Start Recorded information
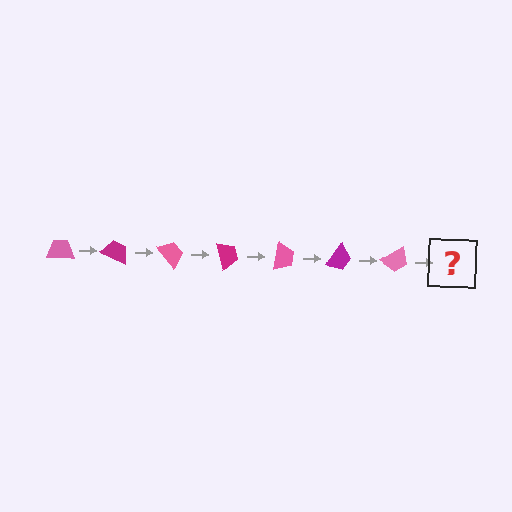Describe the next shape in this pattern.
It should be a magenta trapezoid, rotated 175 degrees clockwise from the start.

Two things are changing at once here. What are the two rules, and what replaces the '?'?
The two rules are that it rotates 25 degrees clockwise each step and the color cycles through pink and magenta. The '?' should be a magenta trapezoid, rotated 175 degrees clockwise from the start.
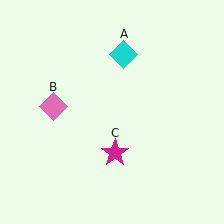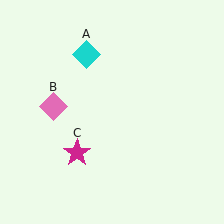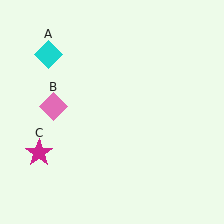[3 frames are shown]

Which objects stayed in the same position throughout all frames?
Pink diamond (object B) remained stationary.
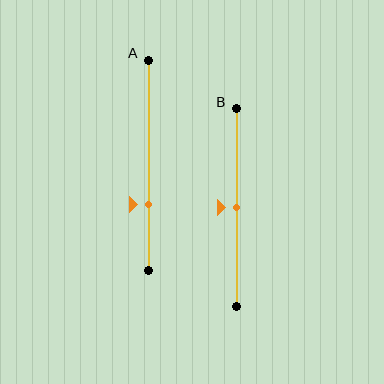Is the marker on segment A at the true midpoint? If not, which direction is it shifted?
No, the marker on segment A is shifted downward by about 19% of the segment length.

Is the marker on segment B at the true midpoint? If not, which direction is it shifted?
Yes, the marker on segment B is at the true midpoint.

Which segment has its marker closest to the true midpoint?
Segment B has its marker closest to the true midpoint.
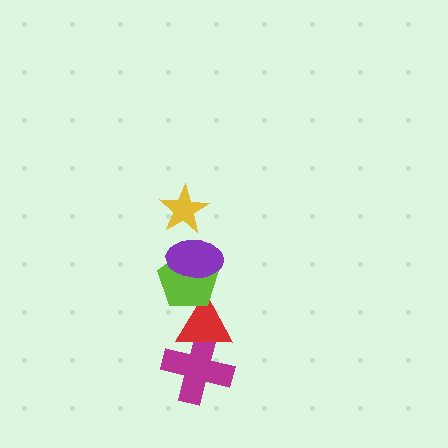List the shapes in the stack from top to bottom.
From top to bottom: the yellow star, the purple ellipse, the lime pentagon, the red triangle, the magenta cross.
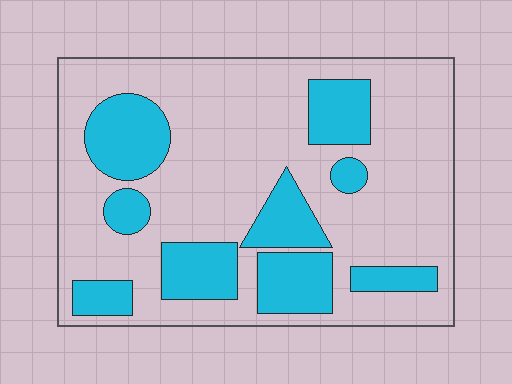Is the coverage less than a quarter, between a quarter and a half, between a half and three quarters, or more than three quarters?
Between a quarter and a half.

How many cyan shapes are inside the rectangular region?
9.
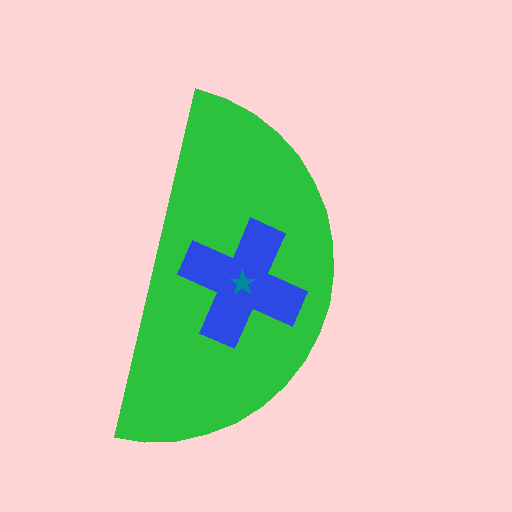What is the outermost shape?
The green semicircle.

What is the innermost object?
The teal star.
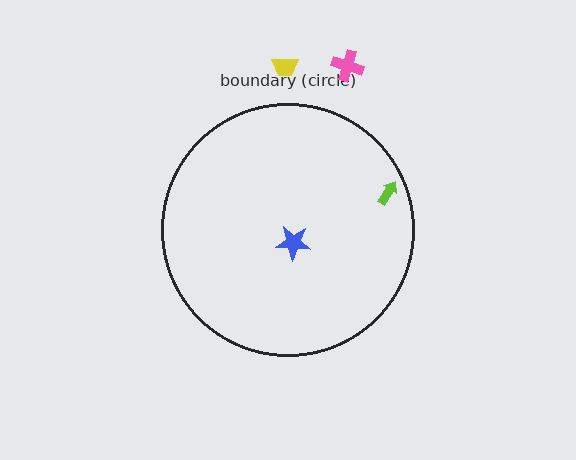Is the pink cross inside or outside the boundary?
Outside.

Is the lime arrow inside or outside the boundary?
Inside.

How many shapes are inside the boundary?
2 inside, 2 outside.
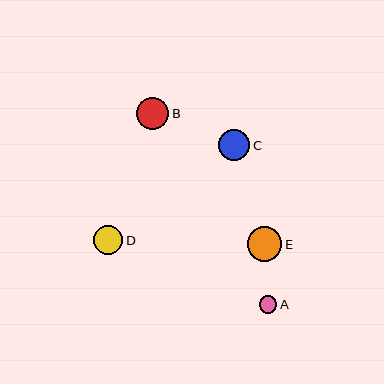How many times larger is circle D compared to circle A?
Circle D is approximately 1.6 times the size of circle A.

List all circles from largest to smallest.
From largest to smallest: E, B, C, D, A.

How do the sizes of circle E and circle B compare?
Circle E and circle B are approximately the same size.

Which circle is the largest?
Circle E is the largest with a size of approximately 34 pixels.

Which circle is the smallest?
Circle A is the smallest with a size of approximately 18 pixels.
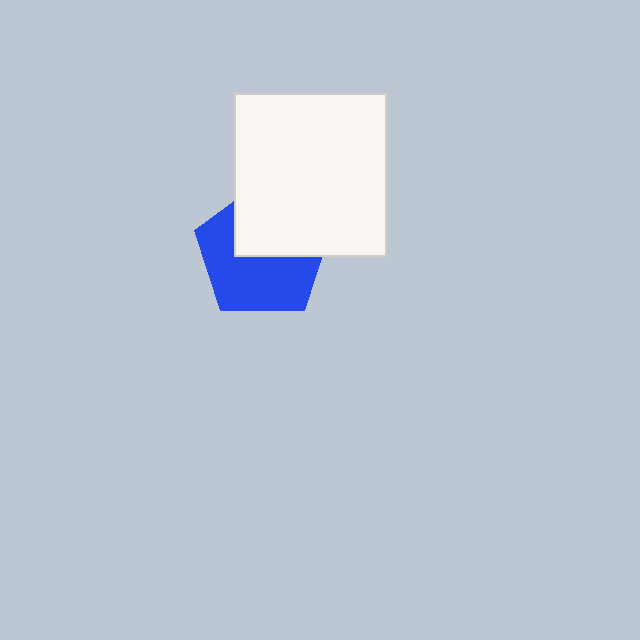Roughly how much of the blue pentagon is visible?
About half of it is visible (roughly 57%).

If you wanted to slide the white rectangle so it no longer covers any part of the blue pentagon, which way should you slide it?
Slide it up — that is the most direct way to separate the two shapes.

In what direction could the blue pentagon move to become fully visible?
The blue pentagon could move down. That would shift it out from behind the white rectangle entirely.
End Recorded information
Your task is an exact transcription of all the data, minus the pictures.

Describe the next shape in this pattern.
It should be a magenta trapezoid, rotated 175 degrees clockwise from the start.

Two things are changing at once here. What are the two rules, and what replaces the '?'?
The two rules are that it rotates 25 degrees clockwise each step and the color cycles through pink and magenta. The '?' should be a magenta trapezoid, rotated 175 degrees clockwise from the start.
[3 frames are shown]

Which objects stayed in the same position throughout all frames?
Pink diamond (object B) remained stationary.
Is the marker on segment A at the true midpoint? If not, which direction is it shifted?
No, the marker on segment A is shifted downward by about 19% of the segment length.

Is the marker on segment B at the true midpoint? If not, which direction is it shifted?
Yes, the marker on segment B is at the true midpoint.

Which segment has its marker closest to the true midpoint?
Segment B has its marker closest to the true midpoint.
List the shapes in the stack from top to bottom.
From top to bottom: the yellow star, the purple ellipse, the lime pentagon, the red triangle, the magenta cross.
Is the coverage less than a quarter, between a quarter and a half, between a half and three quarters, or more than three quarters?
Between a quarter and a half.

How many cyan shapes are inside the rectangular region?
9.
What is the outermost shape?
The green semicircle.

What is the innermost object?
The teal star.
Is the pink cross inside or outside the boundary?
Outside.

Is the lime arrow inside or outside the boundary?
Inside.

How many shapes are inside the boundary?
2 inside, 2 outside.
How many times larger is circle D compared to circle A?
Circle D is approximately 1.6 times the size of circle A.

List all circles from largest to smallest.
From largest to smallest: E, B, C, D, A.

How do the sizes of circle E and circle B compare?
Circle E and circle B are approximately the same size.

Which circle is the largest?
Circle E is the largest with a size of approximately 34 pixels.

Which circle is the smallest?
Circle A is the smallest with a size of approximately 18 pixels.
Roughly how much of the blue pentagon is visible?
About half of it is visible (roughly 57%).

If you wanted to slide the white rectangle so it no longer covers any part of the blue pentagon, which way should you slide it?
Slide it up — that is the most direct way to separate the two shapes.

In what direction could the blue pentagon move to become fully visible?
The blue pentagon could move down. That would shift it out from behind the white rectangle entirely.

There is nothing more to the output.